AIM OF THE EXERCISE: An exact transcription of each entry below is required, without any pictures.

### THE DATA ###

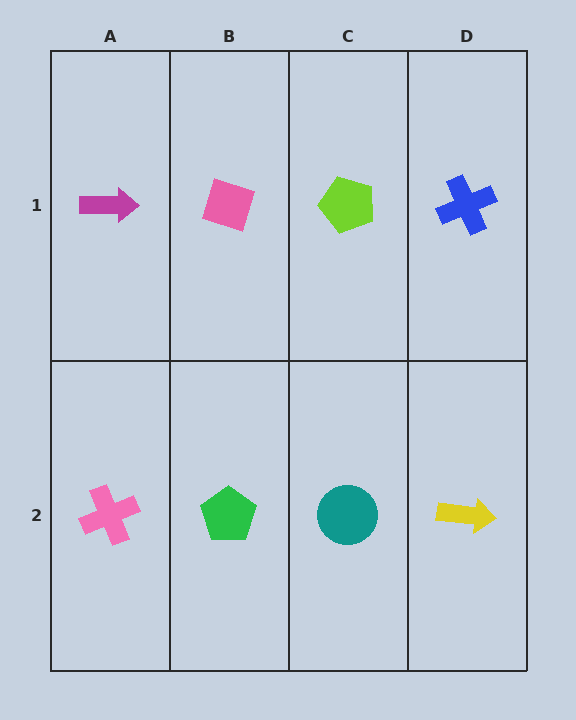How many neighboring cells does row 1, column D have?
2.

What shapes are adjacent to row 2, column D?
A blue cross (row 1, column D), a teal circle (row 2, column C).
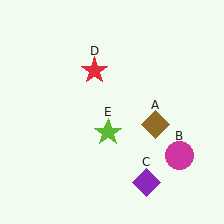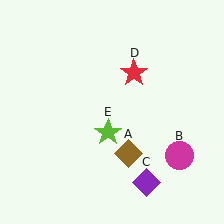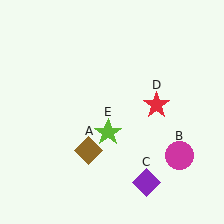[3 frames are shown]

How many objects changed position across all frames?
2 objects changed position: brown diamond (object A), red star (object D).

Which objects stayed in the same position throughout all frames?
Magenta circle (object B) and purple diamond (object C) and lime star (object E) remained stationary.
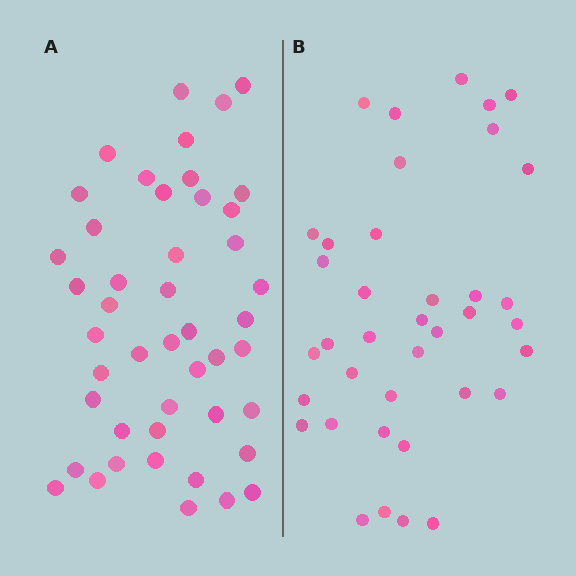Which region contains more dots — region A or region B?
Region A (the left region) has more dots.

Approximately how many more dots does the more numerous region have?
Region A has roughly 8 or so more dots than region B.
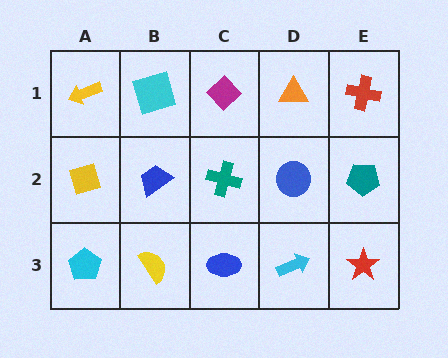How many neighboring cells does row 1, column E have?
2.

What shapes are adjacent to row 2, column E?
A red cross (row 1, column E), a red star (row 3, column E), a blue circle (row 2, column D).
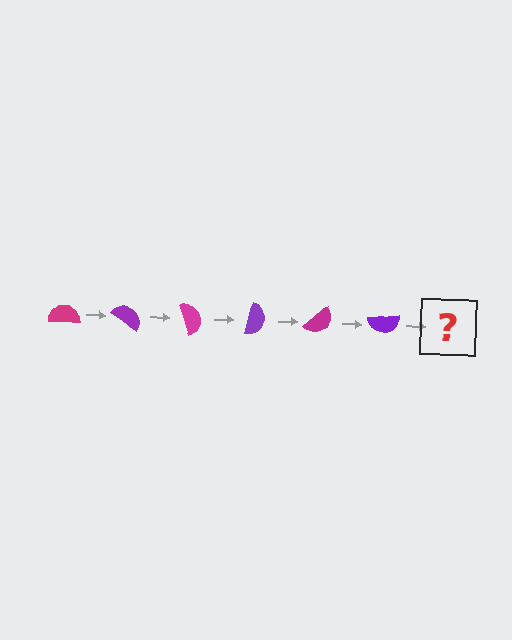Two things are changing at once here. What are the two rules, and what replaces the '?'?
The two rules are that it rotates 35 degrees clockwise each step and the color cycles through magenta and purple. The '?' should be a magenta semicircle, rotated 210 degrees clockwise from the start.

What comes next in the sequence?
The next element should be a magenta semicircle, rotated 210 degrees clockwise from the start.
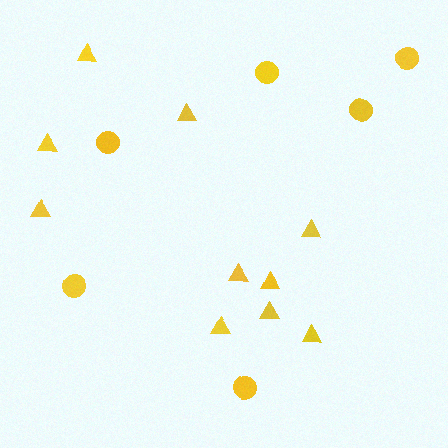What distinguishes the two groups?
There are 2 groups: one group of triangles (10) and one group of circles (6).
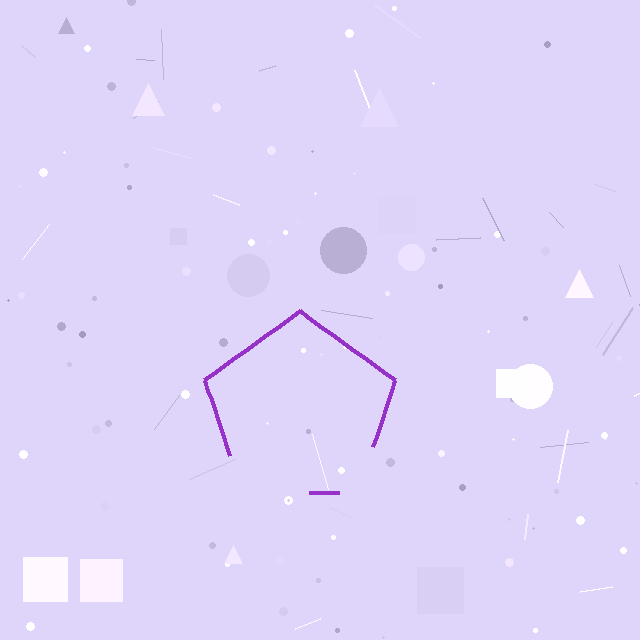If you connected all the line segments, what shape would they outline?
They would outline a pentagon.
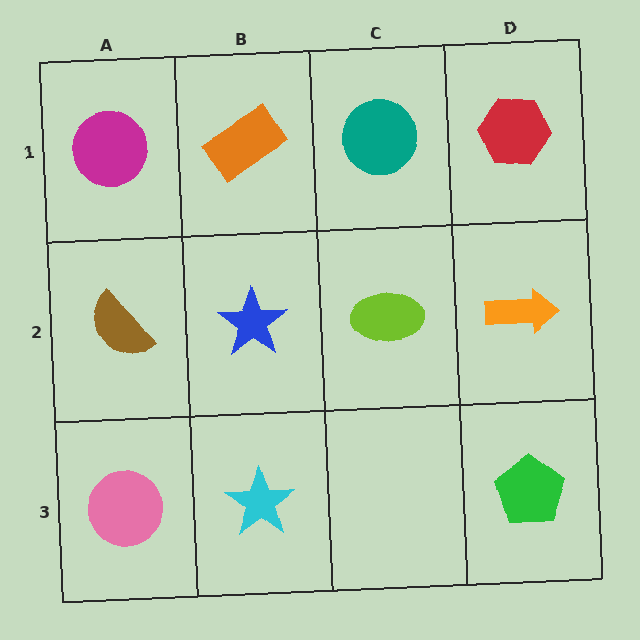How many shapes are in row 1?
4 shapes.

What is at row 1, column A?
A magenta circle.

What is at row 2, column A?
A brown semicircle.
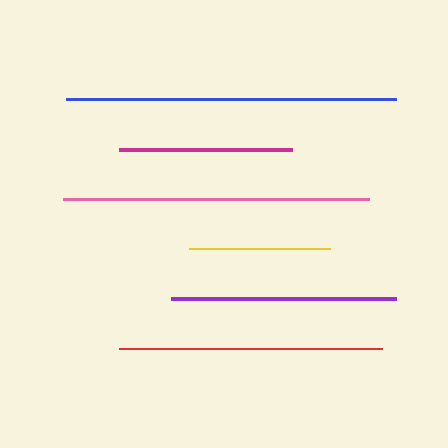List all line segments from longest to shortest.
From longest to shortest: blue and pink (about equal), red, purple, magenta, yellow.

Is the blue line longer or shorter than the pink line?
The blue and pink lines are approximately the same length (about 330 and 306 pixels).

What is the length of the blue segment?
The blue segment is approximately 330 pixels long.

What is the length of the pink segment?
The pink segment is approximately 306 pixels long.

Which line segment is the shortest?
The yellow line is the shortest at approximately 141 pixels.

###

TASK ANSWER:
How many neighboring cells does row 1, column D have?
2.

What shapes are adjacent to row 2, column D?
A blue cross (row 1, column D), a teal circle (row 2, column C).
[3 frames are shown]

How many objects changed position across all frames?
2 objects changed position: brown diamond (object A), red star (object D).

Which objects stayed in the same position throughout all frames?
Magenta circle (object B) and purple diamond (object C) and lime star (object E) remained stationary.
Which region contains more dots — region A or region B?
Region A (the left region) has more dots.

Approximately how many more dots does the more numerous region have?
Region A has roughly 8 or so more dots than region B.
How many neighboring cells does row 1, column E have?
2.

What shapes are adjacent to row 2, column E?
A red cross (row 1, column E), a red star (row 3, column E), a blue circle (row 2, column D).
Two things are changing at once here. What are the two rules, and what replaces the '?'?
The two rules are that it rotates 35 degrees clockwise each step and the color cycles through magenta and purple. The '?' should be a magenta semicircle, rotated 210 degrees clockwise from the start.

What comes next in the sequence?
The next element should be a magenta semicircle, rotated 210 degrees clockwise from the start.
What distinguishes the two groups?
There are 2 groups: one group of triangles (10) and one group of circles (6).
If you connected all the line segments, what shape would they outline?
They would outline a pentagon.
How many shapes are in row 1?
4 shapes.

What is at row 1, column A?
A magenta circle.

What is at row 2, column A?
A brown semicircle.
List all line segments from longest to shortest.
From longest to shortest: blue and pink (about equal), red, purple, magenta, yellow.

Is the blue line longer or shorter than the pink line?
The blue and pink lines are approximately the same length (about 330 and 306 pixels).

What is the length of the blue segment?
The blue segment is approximately 330 pixels long.

What is the length of the pink segment?
The pink segment is approximately 306 pixels long.

Which line segment is the shortest?
The yellow line is the shortest at approximately 141 pixels.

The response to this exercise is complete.